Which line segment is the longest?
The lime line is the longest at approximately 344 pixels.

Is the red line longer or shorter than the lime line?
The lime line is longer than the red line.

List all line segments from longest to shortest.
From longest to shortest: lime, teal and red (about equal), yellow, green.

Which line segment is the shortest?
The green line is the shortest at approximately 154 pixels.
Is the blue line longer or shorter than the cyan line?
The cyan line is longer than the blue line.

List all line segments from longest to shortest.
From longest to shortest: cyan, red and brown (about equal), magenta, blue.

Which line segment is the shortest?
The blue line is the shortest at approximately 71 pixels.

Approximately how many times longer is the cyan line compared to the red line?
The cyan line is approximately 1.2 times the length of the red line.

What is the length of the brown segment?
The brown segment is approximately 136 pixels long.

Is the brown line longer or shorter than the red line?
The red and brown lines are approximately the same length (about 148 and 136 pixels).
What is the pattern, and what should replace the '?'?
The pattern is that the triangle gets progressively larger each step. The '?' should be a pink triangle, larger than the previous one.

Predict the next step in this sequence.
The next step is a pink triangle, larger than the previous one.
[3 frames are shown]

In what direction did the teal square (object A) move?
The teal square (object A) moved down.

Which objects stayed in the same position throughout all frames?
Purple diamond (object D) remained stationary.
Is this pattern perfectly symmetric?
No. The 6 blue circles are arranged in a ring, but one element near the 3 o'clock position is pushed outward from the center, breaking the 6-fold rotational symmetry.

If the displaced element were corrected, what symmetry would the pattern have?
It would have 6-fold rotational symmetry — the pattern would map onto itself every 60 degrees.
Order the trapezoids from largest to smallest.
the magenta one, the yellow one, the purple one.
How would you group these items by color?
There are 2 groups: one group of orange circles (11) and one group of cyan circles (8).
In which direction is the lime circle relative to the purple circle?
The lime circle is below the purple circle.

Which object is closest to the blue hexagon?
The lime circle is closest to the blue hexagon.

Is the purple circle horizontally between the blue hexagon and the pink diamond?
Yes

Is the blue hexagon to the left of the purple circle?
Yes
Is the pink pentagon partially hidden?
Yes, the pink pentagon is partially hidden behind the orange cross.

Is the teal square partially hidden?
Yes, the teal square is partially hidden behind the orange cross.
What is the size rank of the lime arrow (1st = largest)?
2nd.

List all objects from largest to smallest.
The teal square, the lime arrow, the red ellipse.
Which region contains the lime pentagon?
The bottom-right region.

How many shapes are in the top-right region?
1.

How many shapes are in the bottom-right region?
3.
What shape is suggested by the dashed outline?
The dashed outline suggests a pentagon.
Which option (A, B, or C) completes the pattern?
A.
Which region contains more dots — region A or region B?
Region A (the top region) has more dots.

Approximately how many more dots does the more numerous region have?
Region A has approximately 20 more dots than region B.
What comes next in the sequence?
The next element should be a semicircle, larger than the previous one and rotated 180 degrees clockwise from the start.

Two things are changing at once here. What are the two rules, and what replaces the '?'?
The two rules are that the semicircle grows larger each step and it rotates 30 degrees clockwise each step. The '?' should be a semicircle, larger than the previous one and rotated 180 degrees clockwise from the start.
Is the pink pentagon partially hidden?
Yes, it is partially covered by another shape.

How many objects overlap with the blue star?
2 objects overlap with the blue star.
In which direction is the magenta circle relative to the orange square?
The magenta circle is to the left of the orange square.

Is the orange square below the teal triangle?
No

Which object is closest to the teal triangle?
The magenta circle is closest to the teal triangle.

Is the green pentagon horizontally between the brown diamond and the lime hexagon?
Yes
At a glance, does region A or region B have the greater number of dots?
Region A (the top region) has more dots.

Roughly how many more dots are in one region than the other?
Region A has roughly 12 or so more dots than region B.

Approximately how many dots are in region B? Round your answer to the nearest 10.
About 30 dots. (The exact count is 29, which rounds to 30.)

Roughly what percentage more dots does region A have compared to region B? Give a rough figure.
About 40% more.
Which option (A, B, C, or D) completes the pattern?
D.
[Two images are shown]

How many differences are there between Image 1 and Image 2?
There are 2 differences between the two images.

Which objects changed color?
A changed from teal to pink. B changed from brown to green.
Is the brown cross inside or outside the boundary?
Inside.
◇ ◇ ◇ ◇ ◇
» **Task requirements**
Scan the data for the word "shown" and copy every line where it shows up.

» **Complete answer**
[3 frames are shown]
[Two images are shown]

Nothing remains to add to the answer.